====== SUPPLIED MATERIAL

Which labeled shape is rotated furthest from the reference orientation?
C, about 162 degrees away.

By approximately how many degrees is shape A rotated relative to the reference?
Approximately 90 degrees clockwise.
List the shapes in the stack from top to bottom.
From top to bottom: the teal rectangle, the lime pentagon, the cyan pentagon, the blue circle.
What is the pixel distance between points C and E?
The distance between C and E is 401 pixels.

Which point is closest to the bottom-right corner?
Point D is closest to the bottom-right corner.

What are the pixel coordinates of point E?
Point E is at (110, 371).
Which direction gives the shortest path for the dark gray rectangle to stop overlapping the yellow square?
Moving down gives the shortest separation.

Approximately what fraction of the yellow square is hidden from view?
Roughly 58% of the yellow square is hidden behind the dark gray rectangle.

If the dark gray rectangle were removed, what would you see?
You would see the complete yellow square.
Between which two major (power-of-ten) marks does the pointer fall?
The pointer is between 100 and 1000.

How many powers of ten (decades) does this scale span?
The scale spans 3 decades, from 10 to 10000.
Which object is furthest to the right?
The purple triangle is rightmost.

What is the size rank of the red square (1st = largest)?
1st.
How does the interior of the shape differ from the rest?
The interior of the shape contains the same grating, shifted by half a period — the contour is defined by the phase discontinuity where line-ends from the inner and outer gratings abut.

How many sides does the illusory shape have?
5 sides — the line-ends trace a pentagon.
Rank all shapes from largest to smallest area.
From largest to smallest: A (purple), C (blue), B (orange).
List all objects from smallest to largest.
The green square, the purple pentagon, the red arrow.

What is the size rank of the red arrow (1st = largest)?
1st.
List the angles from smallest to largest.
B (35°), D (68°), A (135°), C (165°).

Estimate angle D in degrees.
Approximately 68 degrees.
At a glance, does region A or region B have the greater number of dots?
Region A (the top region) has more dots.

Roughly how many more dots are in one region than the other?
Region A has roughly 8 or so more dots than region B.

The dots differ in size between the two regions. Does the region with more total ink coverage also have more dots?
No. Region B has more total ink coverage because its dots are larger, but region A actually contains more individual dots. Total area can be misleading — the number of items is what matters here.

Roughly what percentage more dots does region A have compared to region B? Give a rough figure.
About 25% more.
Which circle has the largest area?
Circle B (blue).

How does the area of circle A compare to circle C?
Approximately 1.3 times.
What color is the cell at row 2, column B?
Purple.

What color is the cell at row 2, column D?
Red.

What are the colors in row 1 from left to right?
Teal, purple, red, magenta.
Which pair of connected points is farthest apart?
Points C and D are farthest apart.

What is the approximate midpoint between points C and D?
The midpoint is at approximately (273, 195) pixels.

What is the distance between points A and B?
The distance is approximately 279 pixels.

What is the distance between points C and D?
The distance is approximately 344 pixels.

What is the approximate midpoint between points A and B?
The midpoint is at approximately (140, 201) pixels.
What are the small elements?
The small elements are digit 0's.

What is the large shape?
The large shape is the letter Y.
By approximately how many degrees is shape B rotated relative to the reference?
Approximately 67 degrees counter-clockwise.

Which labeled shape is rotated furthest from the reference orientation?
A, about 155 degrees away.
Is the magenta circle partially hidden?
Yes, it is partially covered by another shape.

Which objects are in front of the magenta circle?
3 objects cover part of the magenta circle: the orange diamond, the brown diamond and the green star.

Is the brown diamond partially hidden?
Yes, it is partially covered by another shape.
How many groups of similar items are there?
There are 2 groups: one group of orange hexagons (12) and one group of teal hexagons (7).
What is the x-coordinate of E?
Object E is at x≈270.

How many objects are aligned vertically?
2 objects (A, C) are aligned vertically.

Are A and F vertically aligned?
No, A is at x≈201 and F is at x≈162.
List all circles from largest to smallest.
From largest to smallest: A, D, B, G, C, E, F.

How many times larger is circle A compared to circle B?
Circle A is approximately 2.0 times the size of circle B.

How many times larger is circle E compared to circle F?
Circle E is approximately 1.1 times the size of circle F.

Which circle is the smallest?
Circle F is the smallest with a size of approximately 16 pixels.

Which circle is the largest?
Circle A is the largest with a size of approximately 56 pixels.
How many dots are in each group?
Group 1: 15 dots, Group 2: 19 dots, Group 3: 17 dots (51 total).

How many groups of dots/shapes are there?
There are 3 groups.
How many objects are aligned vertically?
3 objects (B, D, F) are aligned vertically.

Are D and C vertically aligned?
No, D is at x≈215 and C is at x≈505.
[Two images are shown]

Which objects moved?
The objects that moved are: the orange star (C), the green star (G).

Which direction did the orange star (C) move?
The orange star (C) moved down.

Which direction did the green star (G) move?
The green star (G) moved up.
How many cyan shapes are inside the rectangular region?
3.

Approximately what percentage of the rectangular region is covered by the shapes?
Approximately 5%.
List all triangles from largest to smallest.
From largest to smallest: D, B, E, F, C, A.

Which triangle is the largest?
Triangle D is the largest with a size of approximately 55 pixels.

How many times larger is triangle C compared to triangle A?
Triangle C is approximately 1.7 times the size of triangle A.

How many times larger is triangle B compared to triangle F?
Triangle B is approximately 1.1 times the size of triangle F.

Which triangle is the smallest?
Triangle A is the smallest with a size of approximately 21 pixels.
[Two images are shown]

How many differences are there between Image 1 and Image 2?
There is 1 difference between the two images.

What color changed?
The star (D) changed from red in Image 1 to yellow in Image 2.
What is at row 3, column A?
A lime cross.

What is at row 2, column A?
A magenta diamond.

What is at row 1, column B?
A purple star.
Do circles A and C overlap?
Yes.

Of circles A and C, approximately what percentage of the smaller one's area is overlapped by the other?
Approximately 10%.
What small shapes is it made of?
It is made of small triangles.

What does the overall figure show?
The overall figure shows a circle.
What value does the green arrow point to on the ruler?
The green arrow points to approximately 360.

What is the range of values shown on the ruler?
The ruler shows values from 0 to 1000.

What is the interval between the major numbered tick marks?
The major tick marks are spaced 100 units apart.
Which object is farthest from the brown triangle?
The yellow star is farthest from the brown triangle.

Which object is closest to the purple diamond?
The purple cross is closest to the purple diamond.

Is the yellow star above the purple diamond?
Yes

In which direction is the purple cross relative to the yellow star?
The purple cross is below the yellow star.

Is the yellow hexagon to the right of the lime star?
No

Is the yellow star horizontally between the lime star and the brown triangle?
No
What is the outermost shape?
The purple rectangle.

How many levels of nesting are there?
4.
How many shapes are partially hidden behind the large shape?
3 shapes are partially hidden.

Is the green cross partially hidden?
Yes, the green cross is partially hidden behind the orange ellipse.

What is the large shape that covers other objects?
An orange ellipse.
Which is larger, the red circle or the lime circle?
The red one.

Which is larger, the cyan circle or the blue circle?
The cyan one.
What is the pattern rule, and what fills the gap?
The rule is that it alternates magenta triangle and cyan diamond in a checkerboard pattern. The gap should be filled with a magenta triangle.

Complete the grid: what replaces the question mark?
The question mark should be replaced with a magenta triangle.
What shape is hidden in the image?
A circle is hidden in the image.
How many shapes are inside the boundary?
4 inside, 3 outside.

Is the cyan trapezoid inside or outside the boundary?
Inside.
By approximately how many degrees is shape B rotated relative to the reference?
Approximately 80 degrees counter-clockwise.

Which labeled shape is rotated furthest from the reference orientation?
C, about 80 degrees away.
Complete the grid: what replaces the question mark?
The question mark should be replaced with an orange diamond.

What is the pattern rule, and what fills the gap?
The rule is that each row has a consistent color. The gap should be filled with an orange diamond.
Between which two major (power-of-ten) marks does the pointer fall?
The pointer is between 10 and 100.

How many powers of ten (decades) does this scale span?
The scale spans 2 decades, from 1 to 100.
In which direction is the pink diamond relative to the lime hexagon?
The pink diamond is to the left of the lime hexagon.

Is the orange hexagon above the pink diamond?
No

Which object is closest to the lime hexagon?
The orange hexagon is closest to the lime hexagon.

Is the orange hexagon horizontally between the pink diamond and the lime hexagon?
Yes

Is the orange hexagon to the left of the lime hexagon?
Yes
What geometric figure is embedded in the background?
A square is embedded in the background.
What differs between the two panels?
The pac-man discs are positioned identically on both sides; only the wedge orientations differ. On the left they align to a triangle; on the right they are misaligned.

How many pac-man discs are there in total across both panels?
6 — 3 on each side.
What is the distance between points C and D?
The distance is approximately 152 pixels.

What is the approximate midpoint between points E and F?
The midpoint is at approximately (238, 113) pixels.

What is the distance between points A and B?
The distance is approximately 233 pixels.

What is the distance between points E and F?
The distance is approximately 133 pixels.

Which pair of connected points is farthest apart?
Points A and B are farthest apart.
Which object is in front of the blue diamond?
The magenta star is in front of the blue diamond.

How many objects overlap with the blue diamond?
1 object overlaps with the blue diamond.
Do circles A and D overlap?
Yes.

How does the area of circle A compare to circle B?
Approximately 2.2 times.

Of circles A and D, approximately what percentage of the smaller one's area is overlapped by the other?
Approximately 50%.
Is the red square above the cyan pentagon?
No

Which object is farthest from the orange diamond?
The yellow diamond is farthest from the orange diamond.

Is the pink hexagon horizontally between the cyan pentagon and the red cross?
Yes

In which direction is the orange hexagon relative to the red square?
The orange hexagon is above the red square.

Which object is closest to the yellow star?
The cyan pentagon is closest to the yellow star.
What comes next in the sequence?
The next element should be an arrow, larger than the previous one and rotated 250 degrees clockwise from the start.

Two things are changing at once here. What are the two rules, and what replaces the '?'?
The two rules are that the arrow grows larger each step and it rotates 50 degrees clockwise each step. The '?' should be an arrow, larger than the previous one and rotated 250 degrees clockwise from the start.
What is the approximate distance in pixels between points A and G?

============

Transcribe the records above exactly, but only from the line that contains "In which direction is the orange" through their final line, inclusive.

▶ _FINAL RESULT_
In which direction is the orange hexagon relative to the red square?
The orange hexagon is above the red square.

Which object is closest to the yellow star?
The cyan pentagon is closest to the yellow star.
What comes next in the sequence?
The next element should be an arrow, larger than the previous one and rotated 250 degrees clockwise from the start.

Two things are changing at once here. What are the two rules, and what replaces the '?'?
The two rules are that the arrow grows larger each step and it rotates 50 degrees clockwise each step. The '?' should be an arrow, larger than the previous one and rotated 250 degrees clockwise from the start.
What is the approximate distance in pixels between points A and G?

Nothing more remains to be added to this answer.